* EXERCISE DIRECTIONS:
Every record should be copied exactly, except that pictures are to be omitted.

* INPUT MATERIAL:
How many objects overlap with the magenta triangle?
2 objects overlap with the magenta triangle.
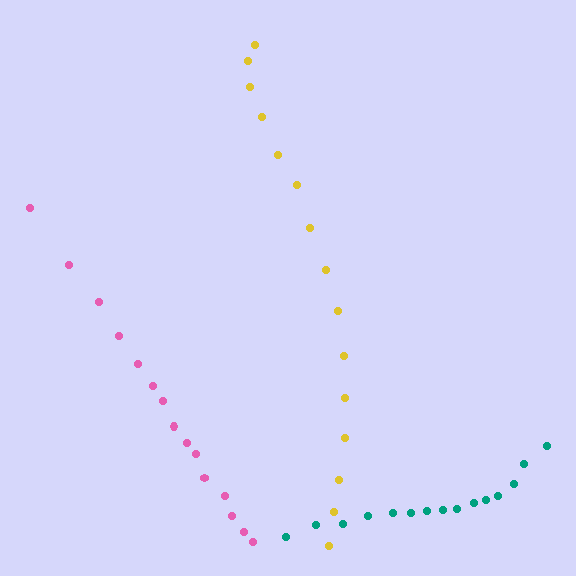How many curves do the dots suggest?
There are 3 distinct paths.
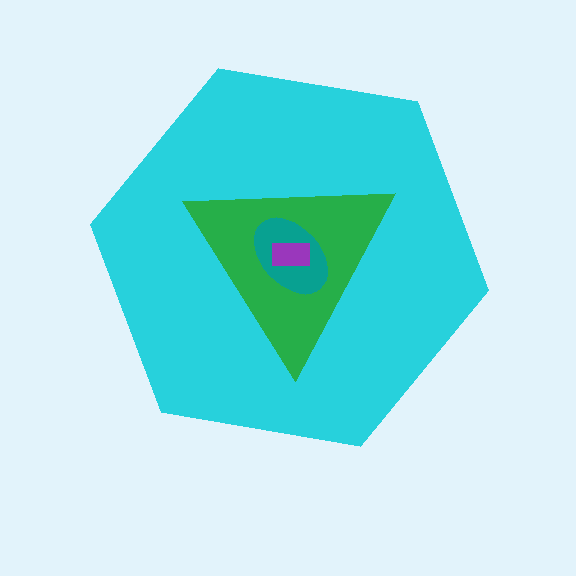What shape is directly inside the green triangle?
The teal ellipse.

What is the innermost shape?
The purple rectangle.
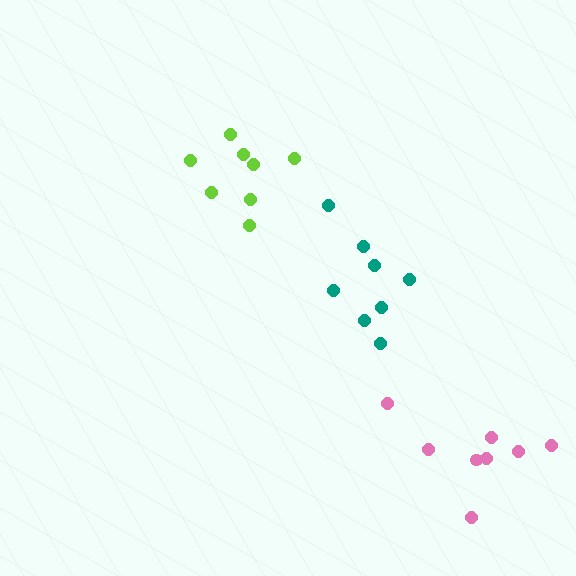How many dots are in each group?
Group 1: 8 dots, Group 2: 8 dots, Group 3: 8 dots (24 total).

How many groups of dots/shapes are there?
There are 3 groups.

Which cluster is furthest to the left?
The lime cluster is leftmost.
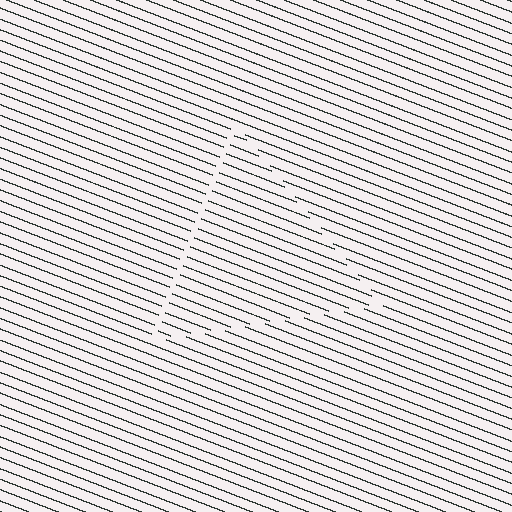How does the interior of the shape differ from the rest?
The interior of the shape contains the same grating, shifted by half a period — the contour is defined by the phase discontinuity where line-ends from the inner and outer gratings abut.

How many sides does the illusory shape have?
3 sides — the line-ends trace a triangle.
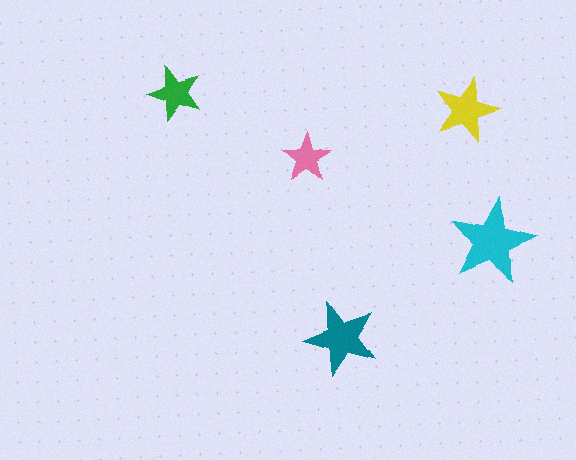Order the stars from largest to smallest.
the cyan one, the teal one, the yellow one, the green one, the pink one.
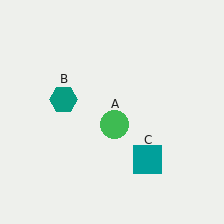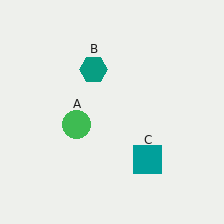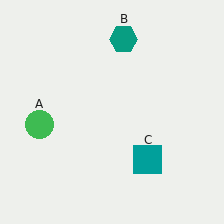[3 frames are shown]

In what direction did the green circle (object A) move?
The green circle (object A) moved left.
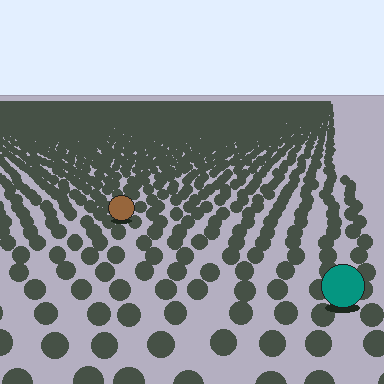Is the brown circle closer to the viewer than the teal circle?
No. The teal circle is closer — you can tell from the texture gradient: the ground texture is coarser near it.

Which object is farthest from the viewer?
The brown circle is farthest from the viewer. It appears smaller and the ground texture around it is denser.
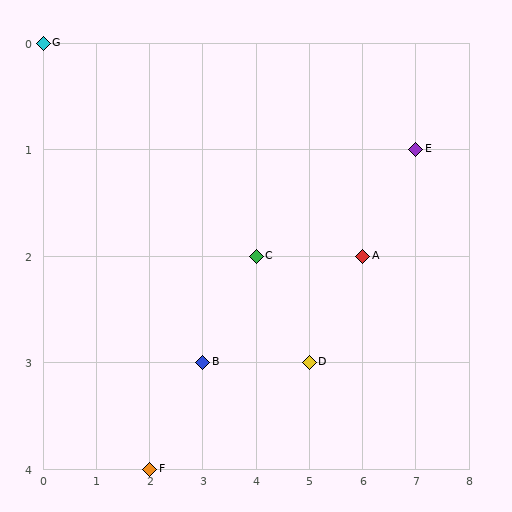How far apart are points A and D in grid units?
Points A and D are 1 column and 1 row apart (about 1.4 grid units diagonally).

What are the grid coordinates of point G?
Point G is at grid coordinates (0, 0).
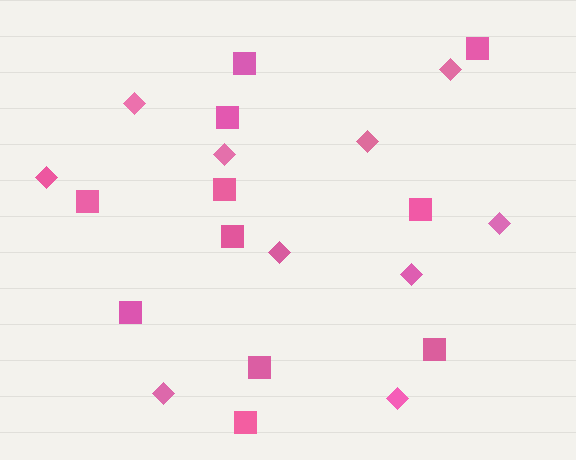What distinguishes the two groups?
There are 2 groups: one group of squares (11) and one group of diamonds (10).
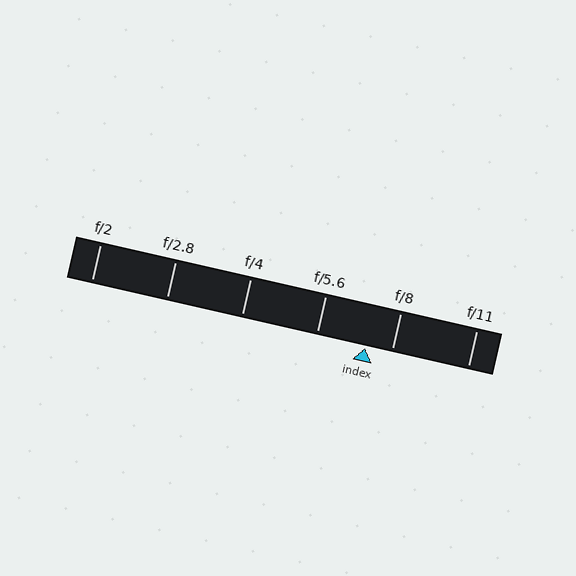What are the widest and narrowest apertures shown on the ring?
The widest aperture shown is f/2 and the narrowest is f/11.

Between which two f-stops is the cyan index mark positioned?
The index mark is between f/5.6 and f/8.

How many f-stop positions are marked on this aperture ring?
There are 6 f-stop positions marked.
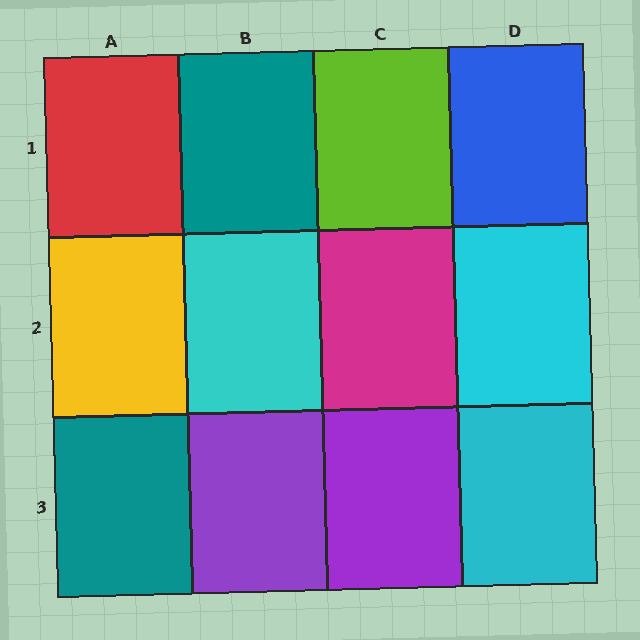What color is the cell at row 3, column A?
Teal.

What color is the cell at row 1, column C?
Lime.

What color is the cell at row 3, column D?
Cyan.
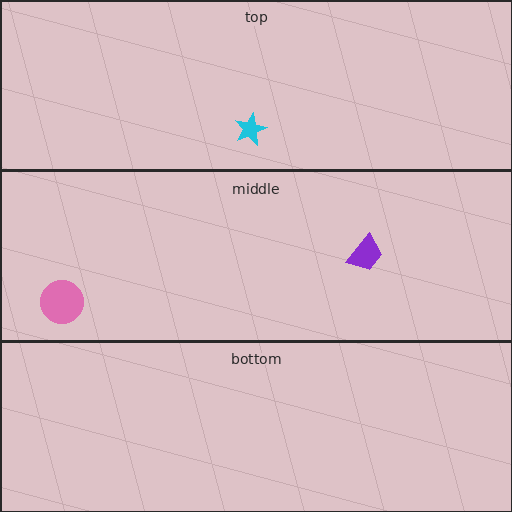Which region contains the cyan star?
The top region.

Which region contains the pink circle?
The middle region.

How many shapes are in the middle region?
2.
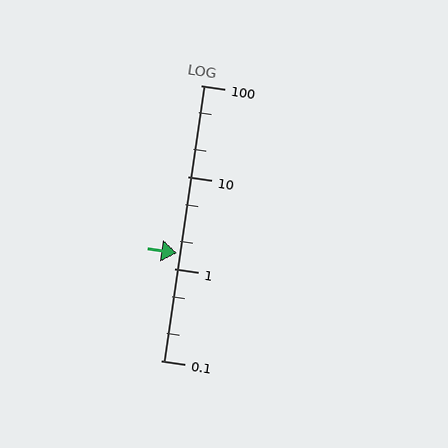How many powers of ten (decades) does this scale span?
The scale spans 3 decades, from 0.1 to 100.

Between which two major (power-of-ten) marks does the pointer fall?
The pointer is between 1 and 10.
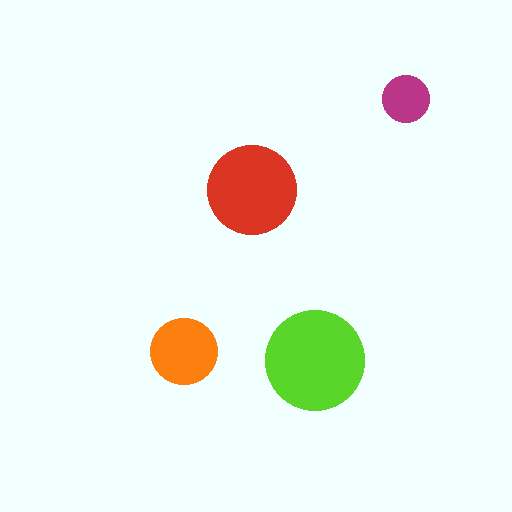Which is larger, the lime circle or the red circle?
The lime one.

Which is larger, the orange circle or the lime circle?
The lime one.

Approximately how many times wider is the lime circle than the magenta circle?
About 2 times wider.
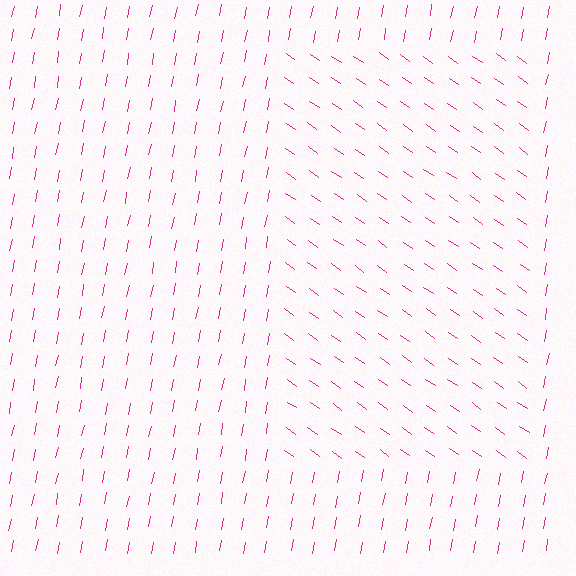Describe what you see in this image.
The image is filled with small magenta line segments. A rectangle region in the image has lines oriented differently from the surrounding lines, creating a visible texture boundary.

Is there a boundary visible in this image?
Yes, there is a texture boundary formed by a change in line orientation.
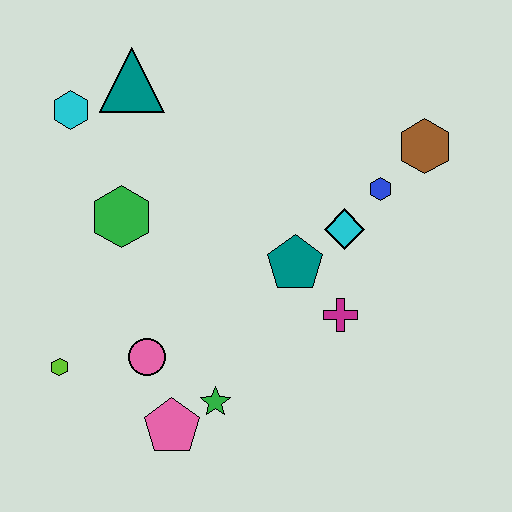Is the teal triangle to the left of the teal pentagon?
Yes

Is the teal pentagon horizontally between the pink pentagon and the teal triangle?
No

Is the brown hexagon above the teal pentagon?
Yes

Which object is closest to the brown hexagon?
The blue hexagon is closest to the brown hexagon.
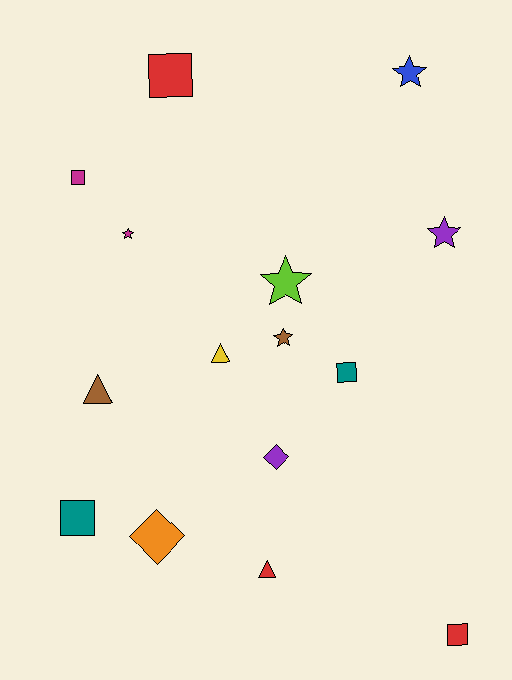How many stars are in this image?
There are 5 stars.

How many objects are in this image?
There are 15 objects.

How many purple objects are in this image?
There are 2 purple objects.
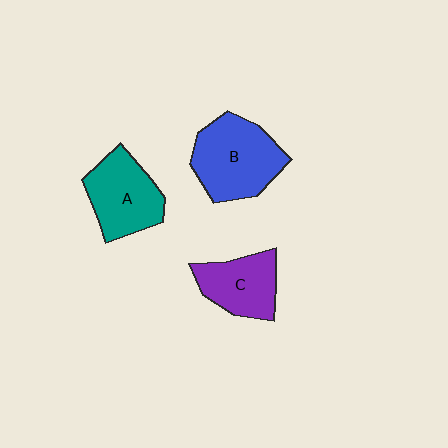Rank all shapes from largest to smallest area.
From largest to smallest: B (blue), A (teal), C (purple).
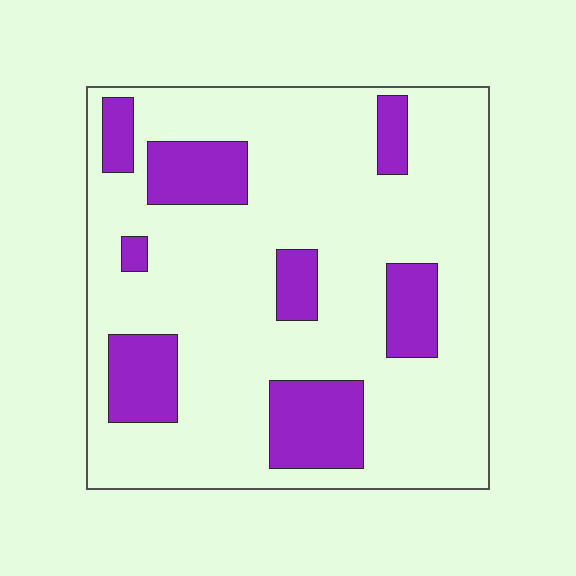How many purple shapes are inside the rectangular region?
8.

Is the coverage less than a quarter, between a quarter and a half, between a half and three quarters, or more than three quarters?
Less than a quarter.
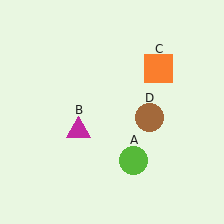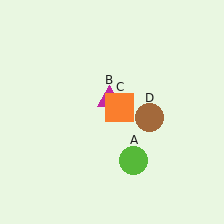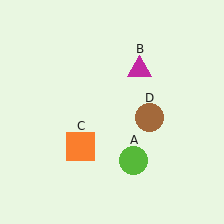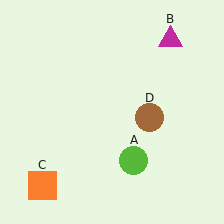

* ANSWER FOR THIS EXERCISE:
How many objects overlap with the magenta triangle?
2 objects overlap with the magenta triangle.
How many curves do the dots suggest?
There are 3 distinct paths.
What shape is directly inside the green triangle?
The teal ellipse.

What is the innermost shape?
The purple rectangle.
How many dots are in each group?
Group 1: 8 dots, Group 2: 8 dots, Group 3: 8 dots (24 total).

How many groups of dots/shapes are there?
There are 3 groups.

Which cluster is furthest to the left?
The lime cluster is leftmost.
How does the interior of the shape differ from the rest?
The interior of the shape contains the same grating, shifted by half a period — the contour is defined by the phase discontinuity where line-ends from the inner and outer gratings abut.

How many sides does the illusory shape have?
3 sides — the line-ends trace a triangle.
Order the stars from largest to smallest.
the cyan one, the teal one, the yellow one, the green one, the pink one.
[3 frames are shown]

In what direction did the green circle (object A) move?
The green circle (object A) moved left.
Is the brown circle closer to the viewer than the teal circle?
No. The teal circle is closer — you can tell from the texture gradient: the ground texture is coarser near it.

Which object is farthest from the viewer?
The brown circle is farthest from the viewer. It appears smaller and the ground texture around it is denser.
How far apart are points A and D in grid units?
Points A and D are 1 column and 1 row apart (about 1.4 grid units diagonally).

What are the grid coordinates of point G?
Point G is at grid coordinates (0, 0).
What distinguishes the two groups?
There are 2 groups: one group of squares (11) and one group of diamonds (10).
What are the widest and narrowest apertures shown on the ring?
The widest aperture shown is f/2 and the narrowest is f/11.

Between which two f-stops is the cyan index mark positioned?
The index mark is between f/5.6 and f/8.

How many f-stop positions are marked on this aperture ring?
There are 6 f-stop positions marked.
What color is the cell at row 3, column A?
Teal.

What color is the cell at row 1, column C?
Lime.

What color is the cell at row 3, column D?
Cyan.
Which region contains the cyan star?
The top region.

Which region contains the pink circle?
The middle region.

How many shapes are in the middle region?
2.
How many powers of ten (decades) does this scale span?
The scale spans 3 decades, from 0.1 to 100.

Between which two major (power-of-ten) marks does the pointer fall?
The pointer is between 1 and 10.
Which is larger, the lime circle or the red circle?
The lime one.

Which is larger, the orange circle or the lime circle?
The lime one.

Approximately how many times wider is the lime circle than the magenta circle?
About 2 times wider.
Describe what you see in this image.
The image is filled with small magenta line segments. A rectangle region in the image has lines oriented differently from the surrounding lines, creating a visible texture boundary.

Is there a boundary visible in this image?
Yes, there is a texture boundary formed by a change in line orientation.
Is the teal triangle to the left of the teal pentagon?
Yes

Is the teal pentagon horizontally between the pink pentagon and the teal triangle?
No

Is the brown hexagon above the teal pentagon?
Yes

Which object is closest to the brown hexagon?
The blue hexagon is closest to the brown hexagon.
How many stars are in this image?
There are 5 stars.

How many objects are in this image?
There are 15 objects.

How many purple objects are in this image?
There are 2 purple objects.
Rank all shapes from largest to smallest area.
From largest to smallest: B (blue), A (teal), C (purple).
How many purple shapes are inside the rectangular region?
8.

Is the coverage less than a quarter, between a quarter and a half, between a half and three quarters, or more than three quarters?
Less than a quarter.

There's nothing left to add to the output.